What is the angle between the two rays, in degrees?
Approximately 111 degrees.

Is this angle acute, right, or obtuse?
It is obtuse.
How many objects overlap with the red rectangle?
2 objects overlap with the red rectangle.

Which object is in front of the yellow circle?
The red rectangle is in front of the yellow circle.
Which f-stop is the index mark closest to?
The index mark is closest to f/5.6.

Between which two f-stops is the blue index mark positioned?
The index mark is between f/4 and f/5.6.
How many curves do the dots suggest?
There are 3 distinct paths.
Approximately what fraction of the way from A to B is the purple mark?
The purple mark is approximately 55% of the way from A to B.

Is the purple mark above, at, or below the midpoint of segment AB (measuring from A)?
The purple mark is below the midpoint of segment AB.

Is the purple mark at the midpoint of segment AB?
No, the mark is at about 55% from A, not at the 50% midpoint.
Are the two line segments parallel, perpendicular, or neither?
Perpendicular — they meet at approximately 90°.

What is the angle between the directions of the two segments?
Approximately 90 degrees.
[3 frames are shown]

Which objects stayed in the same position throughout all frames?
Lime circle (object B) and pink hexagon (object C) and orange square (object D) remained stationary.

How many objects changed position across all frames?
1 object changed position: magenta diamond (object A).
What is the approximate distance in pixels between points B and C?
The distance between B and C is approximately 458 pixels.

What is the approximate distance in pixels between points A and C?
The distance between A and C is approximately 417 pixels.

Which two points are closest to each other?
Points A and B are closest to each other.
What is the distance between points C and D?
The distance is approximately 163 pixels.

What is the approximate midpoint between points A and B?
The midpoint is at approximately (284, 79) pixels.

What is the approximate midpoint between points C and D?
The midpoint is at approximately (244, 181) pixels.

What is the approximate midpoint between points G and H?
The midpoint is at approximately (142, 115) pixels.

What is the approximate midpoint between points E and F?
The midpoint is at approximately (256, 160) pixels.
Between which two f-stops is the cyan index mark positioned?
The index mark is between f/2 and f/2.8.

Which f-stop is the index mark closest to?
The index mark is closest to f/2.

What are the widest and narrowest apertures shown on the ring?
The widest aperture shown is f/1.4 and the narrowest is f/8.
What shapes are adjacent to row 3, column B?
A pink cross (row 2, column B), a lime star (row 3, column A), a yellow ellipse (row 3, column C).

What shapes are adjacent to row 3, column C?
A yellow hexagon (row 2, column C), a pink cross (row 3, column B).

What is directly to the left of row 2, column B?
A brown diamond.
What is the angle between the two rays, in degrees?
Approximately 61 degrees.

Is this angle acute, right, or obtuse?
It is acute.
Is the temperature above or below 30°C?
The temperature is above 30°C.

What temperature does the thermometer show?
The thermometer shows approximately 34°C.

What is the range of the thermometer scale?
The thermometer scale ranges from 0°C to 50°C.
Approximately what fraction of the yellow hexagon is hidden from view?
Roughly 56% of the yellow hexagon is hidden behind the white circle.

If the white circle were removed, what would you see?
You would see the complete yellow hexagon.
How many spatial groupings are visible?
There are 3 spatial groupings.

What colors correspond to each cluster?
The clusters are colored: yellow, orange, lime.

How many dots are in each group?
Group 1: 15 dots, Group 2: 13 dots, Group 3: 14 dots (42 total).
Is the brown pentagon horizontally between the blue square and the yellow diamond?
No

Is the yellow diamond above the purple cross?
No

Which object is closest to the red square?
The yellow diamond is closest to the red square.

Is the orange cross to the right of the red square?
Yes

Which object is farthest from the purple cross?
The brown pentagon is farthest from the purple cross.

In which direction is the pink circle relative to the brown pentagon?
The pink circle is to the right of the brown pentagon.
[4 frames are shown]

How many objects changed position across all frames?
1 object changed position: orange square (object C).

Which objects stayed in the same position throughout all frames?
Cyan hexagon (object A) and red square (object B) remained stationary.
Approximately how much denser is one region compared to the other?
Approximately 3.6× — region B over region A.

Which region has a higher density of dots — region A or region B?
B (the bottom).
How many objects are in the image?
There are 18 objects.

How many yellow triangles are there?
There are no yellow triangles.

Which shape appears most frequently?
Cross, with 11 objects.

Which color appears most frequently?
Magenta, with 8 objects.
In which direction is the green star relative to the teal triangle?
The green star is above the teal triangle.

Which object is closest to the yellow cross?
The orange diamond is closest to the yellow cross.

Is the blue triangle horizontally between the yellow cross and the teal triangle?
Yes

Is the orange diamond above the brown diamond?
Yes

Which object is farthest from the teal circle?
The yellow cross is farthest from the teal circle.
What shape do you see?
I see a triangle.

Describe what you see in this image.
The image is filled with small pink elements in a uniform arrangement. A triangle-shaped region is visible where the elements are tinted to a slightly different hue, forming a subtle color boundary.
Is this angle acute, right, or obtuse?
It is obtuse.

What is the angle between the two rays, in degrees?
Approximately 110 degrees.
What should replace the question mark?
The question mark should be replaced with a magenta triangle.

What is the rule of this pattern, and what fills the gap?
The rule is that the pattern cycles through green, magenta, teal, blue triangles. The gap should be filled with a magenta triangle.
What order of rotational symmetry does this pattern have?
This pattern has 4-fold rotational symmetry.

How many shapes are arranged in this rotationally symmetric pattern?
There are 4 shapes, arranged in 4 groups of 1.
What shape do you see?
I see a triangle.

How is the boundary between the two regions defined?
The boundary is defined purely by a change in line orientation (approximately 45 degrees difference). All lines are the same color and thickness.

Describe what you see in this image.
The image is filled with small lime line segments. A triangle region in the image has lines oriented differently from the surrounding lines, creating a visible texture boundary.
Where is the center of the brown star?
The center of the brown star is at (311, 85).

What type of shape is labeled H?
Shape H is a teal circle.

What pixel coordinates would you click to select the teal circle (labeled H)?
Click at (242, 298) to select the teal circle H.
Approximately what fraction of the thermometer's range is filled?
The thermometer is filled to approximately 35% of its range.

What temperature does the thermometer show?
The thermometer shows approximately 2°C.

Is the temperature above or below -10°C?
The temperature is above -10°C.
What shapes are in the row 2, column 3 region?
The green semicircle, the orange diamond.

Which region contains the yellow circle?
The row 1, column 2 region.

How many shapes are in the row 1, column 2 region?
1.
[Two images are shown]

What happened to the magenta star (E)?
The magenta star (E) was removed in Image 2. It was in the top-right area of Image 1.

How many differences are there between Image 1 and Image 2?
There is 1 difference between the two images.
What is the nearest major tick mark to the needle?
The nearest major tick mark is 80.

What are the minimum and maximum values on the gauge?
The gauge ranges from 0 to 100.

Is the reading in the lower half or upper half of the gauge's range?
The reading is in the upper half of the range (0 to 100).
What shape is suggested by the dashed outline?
* * * * * * *
AIM OF THE EXERCISE: Copy out the material word for word and line for line.

SOLVED EXERCISE:
What is the angle between the two rays, in degrees?
Approximately 111 degrees.

Is this angle acute, right, or obtuse?
It is obtuse.
How many objects overlap with the red rectangle?
2 objects overlap with the red rectangle.

Which object is in front of the yellow circle?
The red rectangle is in front of the yellow circle.
Which f-stop is the index mark closest to?
The index mark is closest to f/5.6.

Between which two f-stops is the blue index mark positioned?
The index mark is between f/4 and f/5.6.
How many curves do the dots suggest?
There are 3 distinct paths.
Approximately what fraction of the way from A to B is the purple mark?
The purple mark is approximately 55% of the way from A to B.

Is the purple mark above, at, or below the midpoint of segment AB (measuring from A)?
The purple mark is below the midpoint of segment AB.

Is the purple mark at the midpoint of segment AB?
No, the mark is at about 55% from A, not at the 50% midpoint.
Are the two line segments parallel, perpendicular, or neither?
Perpendicular — they meet at approximately 90°.

What is the angle between the directions of the two segments?
Approximately 90 degrees.
[3 frames are shown]

Which objects stayed in the same position throughout all frames?
Lime circle (object B) and pink hexagon (object C) and orange square (object D) remained stationary.

How many objects changed position across all frames?
1 object changed position: magenta diamond (object A).
What is the approximate distance in pixels between points B and C?
The distance between B and C is approximately 458 pixels.

What is the approximate distance in pixels between points A and C?
The distance between A and C is approximately 417 pixels.

Which two points are closest to each other?
Points A and B are closest to each other.
What is the distance between points C and D?
The distance is approximately 163 pixels.

What is the approximate midpoint between points A and B?
The midpoint is at approximately (284, 79) pixels.

What is the approximate midpoint between points C and D?
The midpoint is at approximately (244, 181) pixels.

What is the approximate midpoint between points G and H?
The midpoint is at approximately (142, 115) pixels.

What is the approximate midpoint between points E and F?
The midpoint is at approximately (256, 160) pixels.
Between which two f-stops is the cyan index mark positioned?
The index mark is between f/2 and f/2.8.

Which f-stop is the index mark closest to?
The index mark is closest to f/2.

What are the widest and narrowest apertures shown on the ring?
The widest aperture shown is f/1.4 and the narrowest is f/8.
What shapes are adjacent to row 3, column B?
A pink cross (row 2, column B), a lime star (row 3, column A), a yellow ellipse (row 3, column C).

What shapes are adjacent to row 3, column C?
A yellow hexagon (row 2, column C), a pink cross (row 3, column B).

What is directly to the left of row 2, column B?
A brown diamond.
What is the angle between the two rays, in degrees?
Approximately 61 degrees.

Is this angle acute, right, or obtuse?
It is acute.
Is the temperature above or below 30°C?
The temperature is above 30°C.

What temperature does the thermometer show?
The thermometer shows approximately 34°C.

What is the range of the thermometer scale?
The thermometer scale ranges from 0°C to 50°C.
Approximately what fraction of the yellow hexagon is hidden from view?
Roughly 56% of the yellow hexagon is hidden behind the white circle.

If the white circle were removed, what would you see?
You would see the complete yellow hexagon.
How many spatial groupings are visible?
There are 3 spatial groupings.

What colors correspond to each cluster?
The clusters are colored: yellow, orange, lime.

How many dots are in each group?
Group 1: 15 dots, Group 2: 13 dots, Group 3: 14 dots (42 total).
Is the brown pentagon horizontally between the blue square and the yellow diamond?
No

Is the yellow diamond above the purple cross?
No

Which object is closest to the red square?
The yellow diamond is closest to the red square.

Is the orange cross to the right of the red square?
Yes

Which object is farthest from the purple cross?
The brown pentagon is farthest from the purple cross.

In which direction is the pink circle relative to the brown pentagon?
The pink circle is to the right of the brown pentagon.
[4 frames are shown]

How many objects changed position across all frames?
1 object changed position: orange square (object C).

Which objects stayed in the same position throughout all frames?
Cyan hexagon (object A) and red square (object B) remained stationary.
Approximately how much denser is one region compared to the other?
Approximately 3.6× — region B over region A.

Which region has a higher density of dots — region A or region B?
B (the bottom).
How many objects are in the image?
There are 18 objects.

How many yellow triangles are there?
There are no yellow triangles.

Which shape appears most frequently?
Cross, with 11 objects.

Which color appears most frequently?
Magenta, with 8 objects.
In which direction is the green star relative to the teal triangle?
The green star is above the teal triangle.

Which object is closest to the yellow cross?
The orange diamond is closest to the yellow cross.

Is the blue triangle horizontally between the yellow cross and the teal triangle?
Yes

Is the orange diamond above the brown diamond?
Yes

Which object is farthest from the teal circle?
The yellow cross is farthest from the teal circle.
What shape do you see?
I see a triangle.

Describe what you see in this image.
The image is filled with small pink elements in a uniform arrangement. A triangle-shaped region is visible where the elements are tinted to a slightly different hue, forming a subtle color boundary.
Is this angle acute, right, or obtuse?
It is obtuse.

What is the angle between the two rays, in degrees?
Approximately 110 degrees.
What should replace the question mark?
The question mark should be replaced with a magenta triangle.

What is the rule of this pattern, and what fills the gap?
The rule is that the pattern cycles through green, magenta, teal, blue triangles. The gap should be filled with a magenta triangle.
What order of rotational symmetry does this pattern have?
This pattern has 4-fold rotational symmetry.

How many shapes are arranged in this rotationally symmetric pattern?
There are 4 shapes, arranged in 4 groups of 1.
What shape do you see?
I see a triangle.

How is the boundary between the two regions defined?
The boundary is defined purely by a change in line orientation (approximately 45 degrees difference). All lines are the same color and thickness.

Describe what you see in this image.
The image is filled with small lime line segments. A triangle region in the image has lines oriented differently from the surrounding lines, creating a visible texture boundary.
Where is the center of the brown star?
The center of the brown star is at (311, 85).

What type of shape is labeled H?
Shape H is a teal circle.

What pixel coordinates would you click to select the teal circle (labeled H)?
Click at (242, 298) to select the teal circle H.
Approximately what fraction of the thermometer's range is filled?
The thermometer is filled to approximately 35% of its range.

What temperature does the thermometer show?
The thermometer shows approximately 2°C.

Is the temperature above or below -10°C?
The temperature is above -10°C.
What shapes are in the row 2, column 3 region?
The green semicircle, the orange diamond.

Which region contains the yellow circle?
The row 1, column 2 region.

How many shapes are in the row 1, column 2 region?
1.
[Two images are shown]

What happened to the magenta star (E)?
The magenta star (E) was removed in Image 2. It was in the top-right area of Image 1.

How many differences are there between Image 1 and Image 2?
There is 1 difference between the two images.
What is the nearest major tick mark to the needle?
The nearest major tick mark is 80.

What are the minimum and maximum values on the gauge?
The gauge ranges from 0 to 100.

Is the reading in the lower half or upper half of the gauge's range?
The reading is in the upper half of the range (0 to 100).
What shape is suggested by the dashed outline?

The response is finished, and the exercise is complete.